(PROBLEM STATEMENT) Search the data below for "shown"; list each line that holds it.
*****
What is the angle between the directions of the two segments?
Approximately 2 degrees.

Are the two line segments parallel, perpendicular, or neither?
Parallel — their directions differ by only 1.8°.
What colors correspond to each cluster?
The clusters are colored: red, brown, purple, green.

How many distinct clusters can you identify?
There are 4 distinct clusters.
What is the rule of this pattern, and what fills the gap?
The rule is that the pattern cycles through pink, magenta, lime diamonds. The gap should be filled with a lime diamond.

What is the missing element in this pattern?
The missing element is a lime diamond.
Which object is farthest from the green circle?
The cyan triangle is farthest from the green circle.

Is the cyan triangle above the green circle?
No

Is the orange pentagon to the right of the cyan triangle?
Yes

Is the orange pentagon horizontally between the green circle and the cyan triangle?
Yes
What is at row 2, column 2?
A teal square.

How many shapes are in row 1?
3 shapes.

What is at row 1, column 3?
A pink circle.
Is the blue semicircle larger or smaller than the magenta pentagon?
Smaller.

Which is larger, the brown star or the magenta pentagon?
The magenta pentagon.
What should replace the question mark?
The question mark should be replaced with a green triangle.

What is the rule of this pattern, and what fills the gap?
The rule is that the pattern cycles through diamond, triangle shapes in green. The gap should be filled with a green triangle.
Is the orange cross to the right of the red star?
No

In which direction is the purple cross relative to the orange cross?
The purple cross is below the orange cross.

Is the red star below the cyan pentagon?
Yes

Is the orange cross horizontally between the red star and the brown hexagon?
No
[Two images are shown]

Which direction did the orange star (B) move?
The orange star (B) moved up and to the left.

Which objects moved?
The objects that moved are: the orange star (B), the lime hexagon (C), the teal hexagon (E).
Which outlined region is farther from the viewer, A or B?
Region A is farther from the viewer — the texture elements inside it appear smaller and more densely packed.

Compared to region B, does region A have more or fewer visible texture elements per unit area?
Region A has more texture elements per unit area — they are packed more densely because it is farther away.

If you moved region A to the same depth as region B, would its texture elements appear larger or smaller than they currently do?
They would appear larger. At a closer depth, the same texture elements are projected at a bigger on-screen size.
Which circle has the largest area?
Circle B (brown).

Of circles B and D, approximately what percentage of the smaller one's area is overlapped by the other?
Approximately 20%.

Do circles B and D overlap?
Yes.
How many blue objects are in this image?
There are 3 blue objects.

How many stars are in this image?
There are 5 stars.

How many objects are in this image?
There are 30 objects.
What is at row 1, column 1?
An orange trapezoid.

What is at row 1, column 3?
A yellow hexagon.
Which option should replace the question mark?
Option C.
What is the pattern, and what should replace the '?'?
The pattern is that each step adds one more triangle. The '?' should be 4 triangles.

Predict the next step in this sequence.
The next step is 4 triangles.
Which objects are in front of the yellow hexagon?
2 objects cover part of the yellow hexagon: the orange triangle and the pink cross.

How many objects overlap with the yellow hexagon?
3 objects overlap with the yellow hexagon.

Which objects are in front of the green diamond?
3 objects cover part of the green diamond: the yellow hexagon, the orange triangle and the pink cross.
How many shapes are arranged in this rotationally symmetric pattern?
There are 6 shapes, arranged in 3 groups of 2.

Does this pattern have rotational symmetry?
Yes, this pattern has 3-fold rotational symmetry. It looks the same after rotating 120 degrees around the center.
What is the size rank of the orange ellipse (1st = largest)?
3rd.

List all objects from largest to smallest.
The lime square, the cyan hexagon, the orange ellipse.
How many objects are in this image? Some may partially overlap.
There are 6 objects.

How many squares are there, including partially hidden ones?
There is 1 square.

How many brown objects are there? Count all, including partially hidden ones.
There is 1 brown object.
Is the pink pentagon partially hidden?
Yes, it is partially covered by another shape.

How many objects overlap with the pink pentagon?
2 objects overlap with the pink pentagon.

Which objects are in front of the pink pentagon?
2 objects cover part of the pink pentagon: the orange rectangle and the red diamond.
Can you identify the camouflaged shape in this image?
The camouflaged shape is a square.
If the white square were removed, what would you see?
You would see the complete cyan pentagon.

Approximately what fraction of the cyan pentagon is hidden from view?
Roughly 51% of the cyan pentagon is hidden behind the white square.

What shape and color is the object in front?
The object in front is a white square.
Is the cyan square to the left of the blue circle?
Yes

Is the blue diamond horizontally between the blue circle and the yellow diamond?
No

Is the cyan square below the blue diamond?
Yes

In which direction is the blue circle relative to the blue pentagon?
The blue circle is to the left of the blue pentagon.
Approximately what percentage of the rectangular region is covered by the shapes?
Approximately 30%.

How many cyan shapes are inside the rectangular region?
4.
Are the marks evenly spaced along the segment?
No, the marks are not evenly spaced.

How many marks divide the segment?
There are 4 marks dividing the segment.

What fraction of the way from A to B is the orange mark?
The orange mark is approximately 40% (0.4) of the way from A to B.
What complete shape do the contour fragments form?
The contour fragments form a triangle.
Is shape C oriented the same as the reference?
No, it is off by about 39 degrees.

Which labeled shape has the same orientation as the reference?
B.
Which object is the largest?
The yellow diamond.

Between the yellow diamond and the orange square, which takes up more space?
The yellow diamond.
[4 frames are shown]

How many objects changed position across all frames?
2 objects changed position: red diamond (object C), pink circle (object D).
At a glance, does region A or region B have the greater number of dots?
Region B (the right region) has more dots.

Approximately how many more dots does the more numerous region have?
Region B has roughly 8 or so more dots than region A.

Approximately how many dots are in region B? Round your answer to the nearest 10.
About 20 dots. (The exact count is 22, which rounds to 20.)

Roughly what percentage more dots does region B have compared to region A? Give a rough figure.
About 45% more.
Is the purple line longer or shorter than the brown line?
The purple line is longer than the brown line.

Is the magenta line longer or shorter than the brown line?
*****
(ANSWER TO THIS PROBLEM)
[Two images are shown]
[4 frames are shown]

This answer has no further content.